Stored records
------
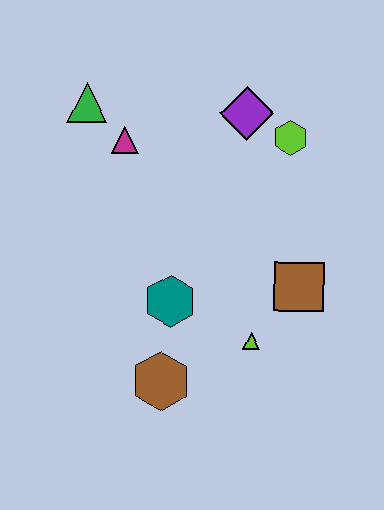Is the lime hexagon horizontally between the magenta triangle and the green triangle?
No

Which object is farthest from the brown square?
The green triangle is farthest from the brown square.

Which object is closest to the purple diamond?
The lime hexagon is closest to the purple diamond.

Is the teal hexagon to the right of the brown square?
No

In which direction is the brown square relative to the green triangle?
The brown square is to the right of the green triangle.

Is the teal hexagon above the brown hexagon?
------
_Required work_
Repeat word for word each line from the one with "Which object is farthest" to the end of the records above, inclusive.

_Output of the exercise_
Which object is farthest from the brown square?
The green triangle is farthest from the brown square.

Which object is closest to the purple diamond?
The lime hexagon is closest to the purple diamond.

Is the teal hexagon to the right of the brown square?
No

In which direction is the brown square relative to the green triangle?
The brown square is to the right of the green triangle.

Is the teal hexagon above the brown hexagon?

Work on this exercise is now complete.